# THE RECORDS start

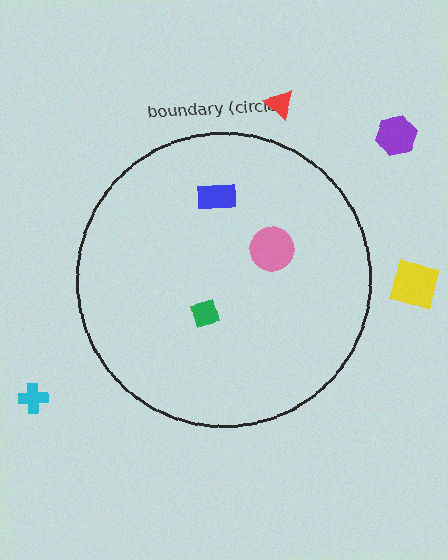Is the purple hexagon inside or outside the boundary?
Outside.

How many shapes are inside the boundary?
3 inside, 4 outside.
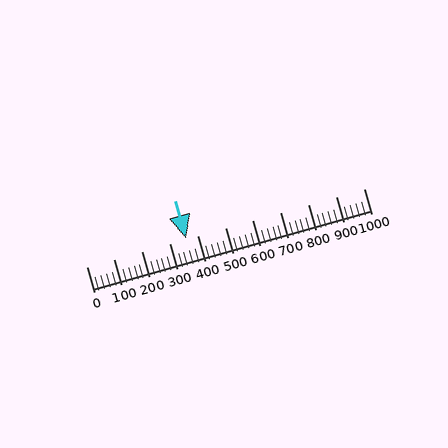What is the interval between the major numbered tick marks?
The major tick marks are spaced 100 units apart.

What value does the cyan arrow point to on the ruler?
The cyan arrow points to approximately 360.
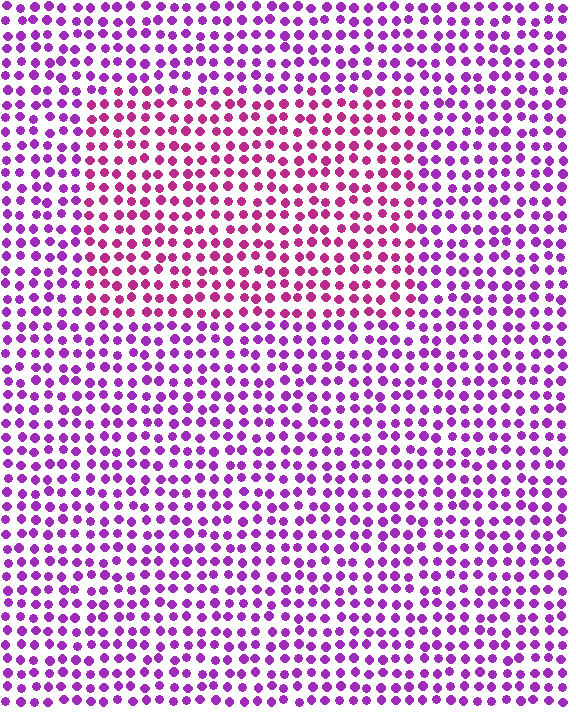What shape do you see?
I see a rectangle.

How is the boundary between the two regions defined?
The boundary is defined purely by a slight shift in hue (about 31 degrees). Spacing, size, and orientation are identical on both sides.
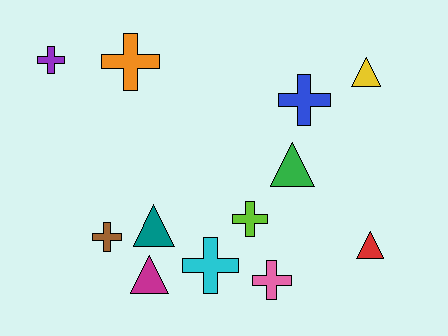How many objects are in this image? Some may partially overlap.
There are 12 objects.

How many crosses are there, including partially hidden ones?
There are 7 crosses.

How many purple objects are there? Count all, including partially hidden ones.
There is 1 purple object.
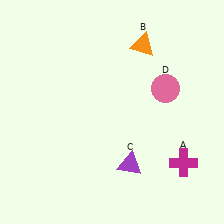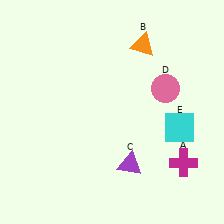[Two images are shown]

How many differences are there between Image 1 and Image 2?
There is 1 difference between the two images.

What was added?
A cyan square (E) was added in Image 2.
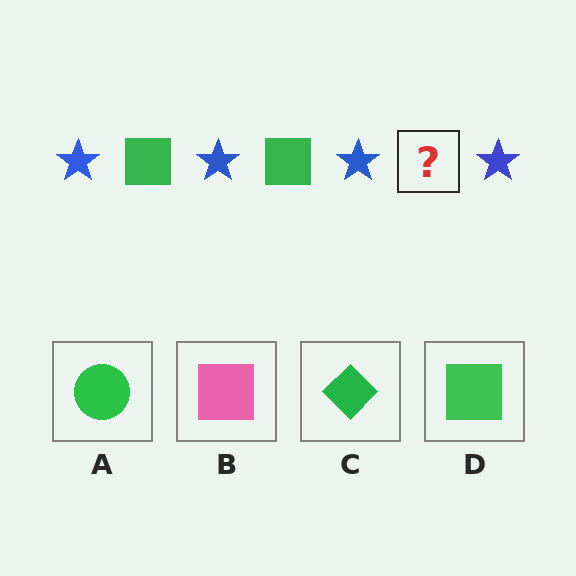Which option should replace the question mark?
Option D.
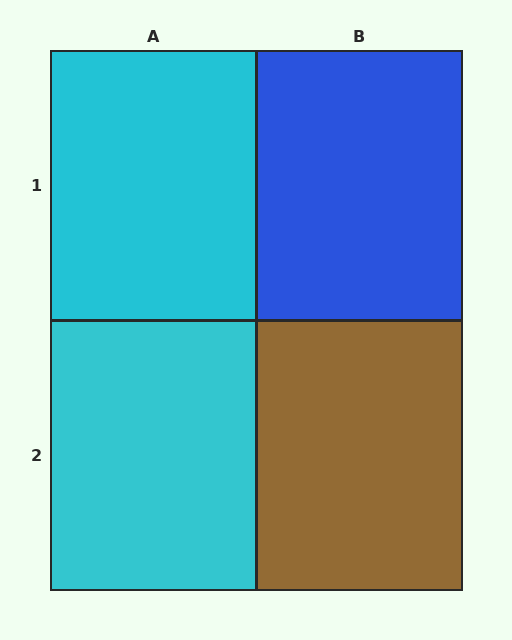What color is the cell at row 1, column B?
Blue.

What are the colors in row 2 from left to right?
Cyan, brown.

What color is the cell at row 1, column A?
Cyan.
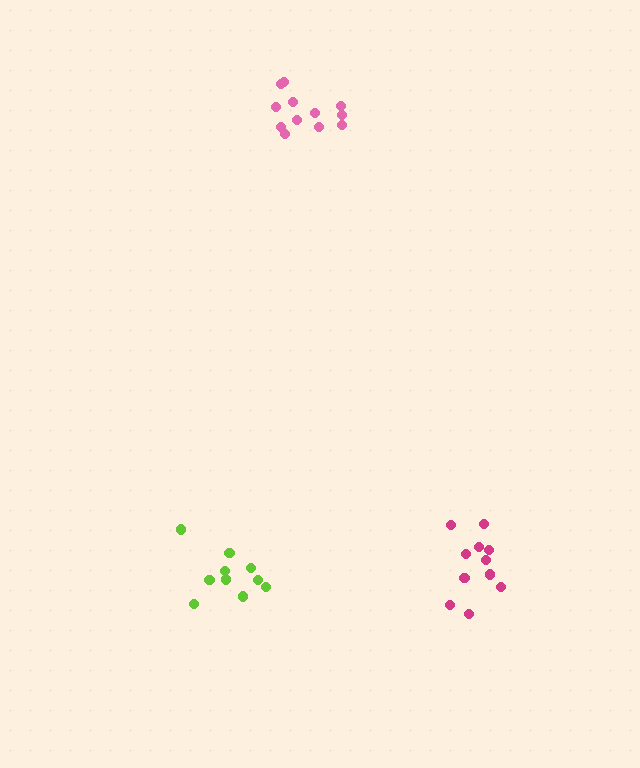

# THE RECORDS end

Transcribe all entries above exactly. Drop the pictures.

* _REPLY_
Is the purple hexagon inside or outside the boundary?
Outside.

How many shapes are inside the boundary?
3 inside, 4 outside.
What is the interval between the major numbered tick marks?
The major tick marks are spaced 100 units apart.

What value does the cyan arrow point to on the ruler?
The cyan arrow points to approximately 360.
What shape do you see?
I see a rectangle.

How is the boundary between the two regions defined?
The boundary is defined purely by a slight shift in hue (about 31 degrees). Spacing, size, and orientation are identical on both sides.
How many objects are in this image? Some may partially overlap.
There are 12 objects.

How many crosses are there, including partially hidden ones?
There are 7 crosses.

How many purple objects are there? Count all, including partially hidden ones.
There is 1 purple object.
[Two images are shown]

How many differences are there between Image 1 and Image 2?
There is 1 difference between the two images.

What was added?
A cyan square (E) was added in Image 2.
Which option should replace the question mark?
Option D.
What color is the cell at row 1, column B?
Blue.

What are the colors in row 2 from left to right?
Cyan, brown.

What color is the cell at row 1, column A?
Cyan.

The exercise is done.